### Records
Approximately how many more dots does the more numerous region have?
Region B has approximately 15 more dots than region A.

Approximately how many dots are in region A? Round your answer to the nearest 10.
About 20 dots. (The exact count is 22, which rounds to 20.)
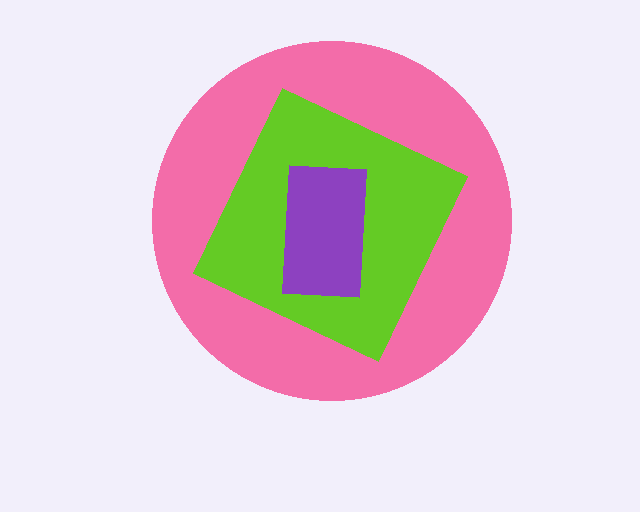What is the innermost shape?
The purple rectangle.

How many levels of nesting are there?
3.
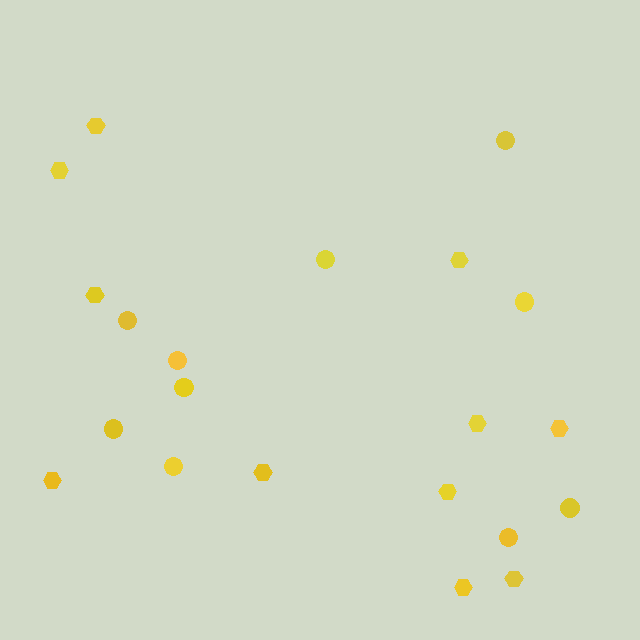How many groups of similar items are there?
There are 2 groups: one group of hexagons (11) and one group of circles (10).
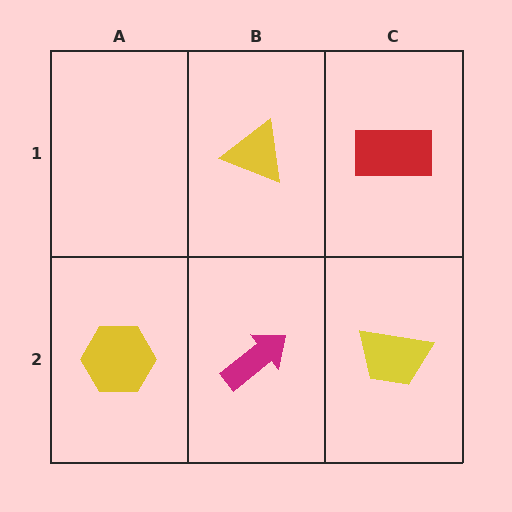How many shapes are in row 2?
3 shapes.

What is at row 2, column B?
A magenta arrow.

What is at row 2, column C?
A yellow trapezoid.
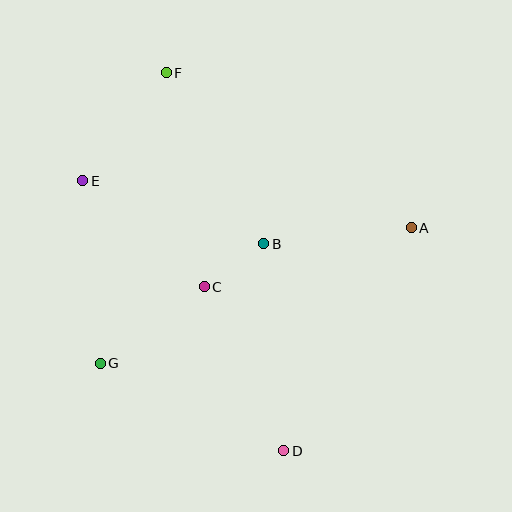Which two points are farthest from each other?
Points D and F are farthest from each other.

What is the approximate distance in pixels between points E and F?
The distance between E and F is approximately 137 pixels.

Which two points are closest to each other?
Points B and C are closest to each other.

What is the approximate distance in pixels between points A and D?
The distance between A and D is approximately 257 pixels.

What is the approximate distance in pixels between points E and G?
The distance between E and G is approximately 183 pixels.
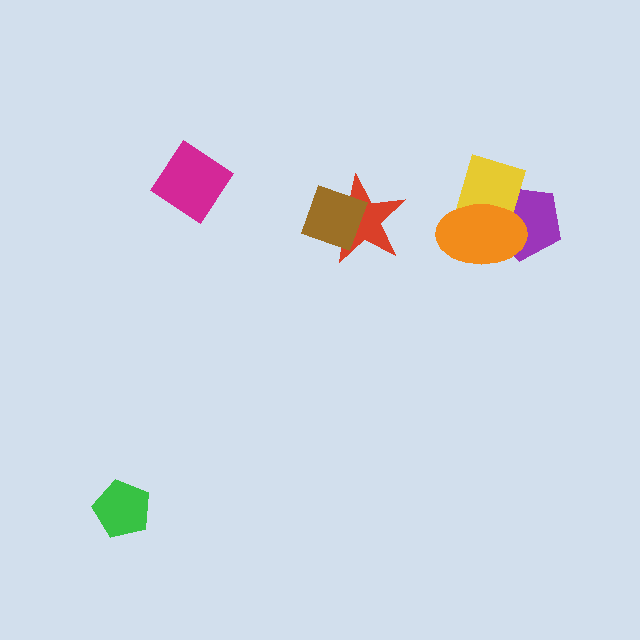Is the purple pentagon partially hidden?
Yes, it is partially covered by another shape.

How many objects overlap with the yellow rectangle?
2 objects overlap with the yellow rectangle.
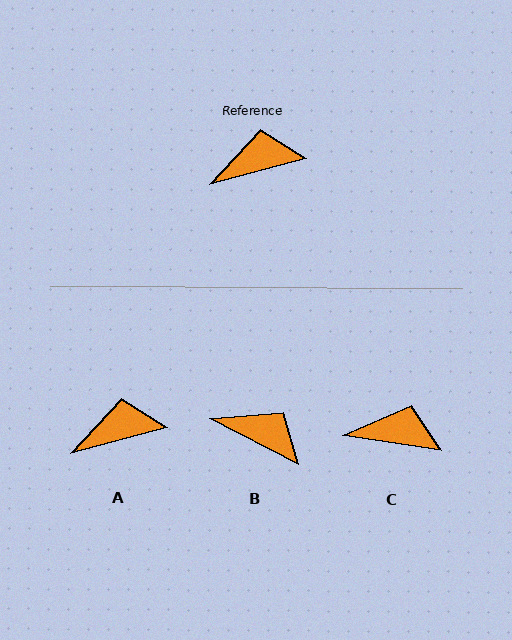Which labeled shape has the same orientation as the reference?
A.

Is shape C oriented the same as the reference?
No, it is off by about 24 degrees.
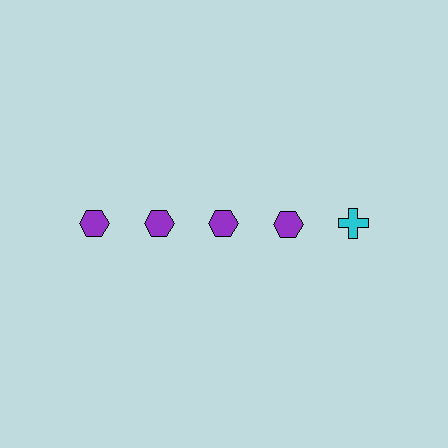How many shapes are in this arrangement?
There are 5 shapes arranged in a grid pattern.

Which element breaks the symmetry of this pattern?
The cyan cross in the top row, rightmost column breaks the symmetry. All other shapes are purple hexagons.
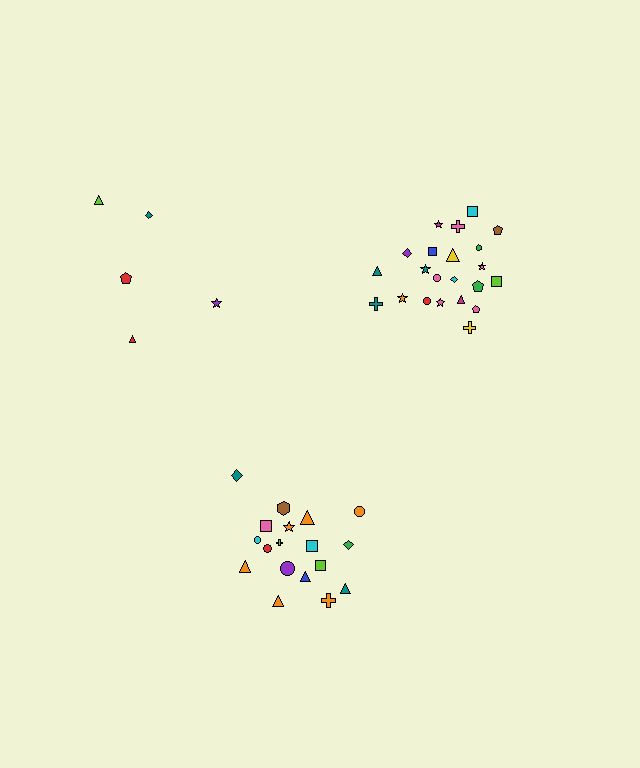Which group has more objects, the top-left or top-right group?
The top-right group.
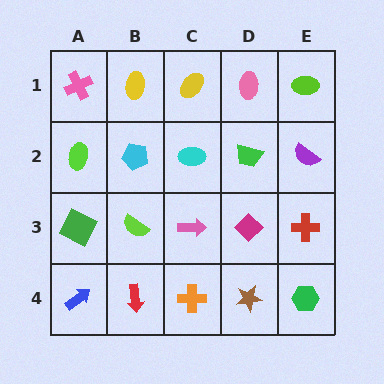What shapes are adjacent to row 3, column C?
A cyan ellipse (row 2, column C), an orange cross (row 4, column C), a lime semicircle (row 3, column B), a magenta diamond (row 3, column D).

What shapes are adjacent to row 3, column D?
A green trapezoid (row 2, column D), a brown star (row 4, column D), a pink arrow (row 3, column C), a red cross (row 3, column E).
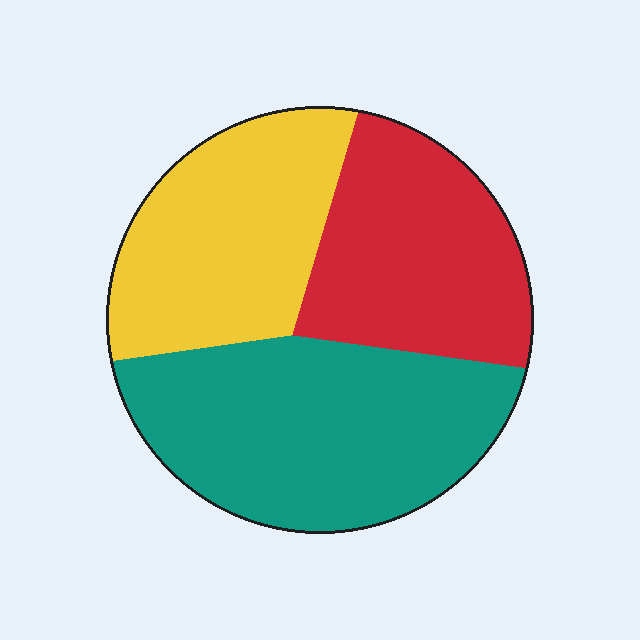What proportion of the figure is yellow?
Yellow covers roughly 30% of the figure.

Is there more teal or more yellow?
Teal.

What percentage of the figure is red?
Red covers about 30% of the figure.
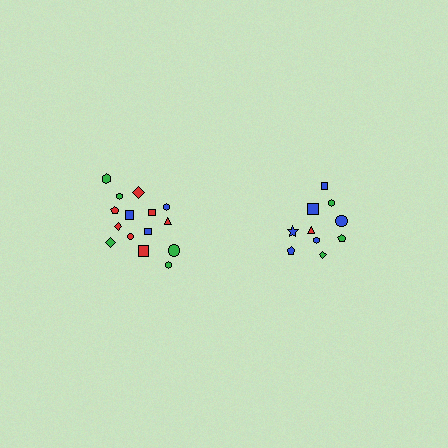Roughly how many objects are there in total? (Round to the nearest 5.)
Roughly 25 objects in total.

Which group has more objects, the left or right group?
The left group.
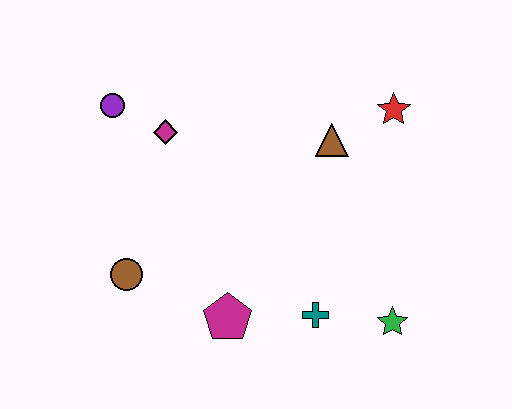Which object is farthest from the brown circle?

### YOUR TASK
Without the pictures, output the full listing exactly as it stands.

### RESPONSE TO THE TASK
Approximately how many more dots does the more numerous region have?
Region B has approximately 15 more dots than region A.

Approximately how many dots are in region A? Round your answer to the nearest 10.
About 20 dots. (The exact count is 22, which rounds to 20.)
What is the innermost shape?
The purple rectangle.

How many levels of nesting are there?
3.
How many groups of similar items are there?
There are 2 groups: one group of hexagons (11) and one group of circles (10).
How many shapes are in row 2?
3 shapes.

What is at row 2, column B?
A magenta arrow.

What is at row 2, column C?
A yellow trapezoid.
Which two points are farthest from each other?
Points D and F are farthest from each other.

What is the approximate distance in pixels between points E and F?
The distance between E and F is approximately 137 pixels.

Which two points are closest to each other?
Points B and C are closest to each other.

What is the approximate distance in pixels between points A and D?
The distance between A and D is approximately 257 pixels.

What is the approximate distance in pixels between points E and G?
The distance between E and G is approximately 183 pixels.
Is the purple pentagon partially hidden?
Yes, it is partially covered by another shape.

How many objects overlap with the yellow rectangle?
2 objects overlap with the yellow rectangle.
Which labeled shape has the same orientation as the reference?
A.

Is shape C oriented the same as the reference?
No, it is off by about 24 degrees.
How many shapes are in this arrangement?
There are 5 shapes arranged in a grid pattern.

Which element breaks the symmetry of this pattern?
The cyan cross in the top row, rightmost column breaks the symmetry. All other shapes are purple hexagons.
Which group has more objects, the top-left or top-right group?
The top-right group.
What shapes are adjacent to row 3, column C?
A cyan ellipse (row 2, column C), an orange cross (row 4, column C), a lime semicircle (row 3, column B), a magenta diamond (row 3, column D).

What shapes are adjacent to row 3, column D?
A green trapezoid (row 2, column D), a brown star (row 4, column D), a pink arrow (row 3, column C), a red cross (row 3, column E).
What proportion of the figure is yellow?
Yellow covers roughly 30% of the figure.

Is there more teal or more yellow?
Teal.

What percentage of the figure is red?
Red covers about 30% of the figure.
Roughly how many objects are there in total? (Round to the nearest 5.)
Roughly 25 objects in total.

Which group has more objects, the left or right group?
The left group.
Which object is farthest from the brown circle?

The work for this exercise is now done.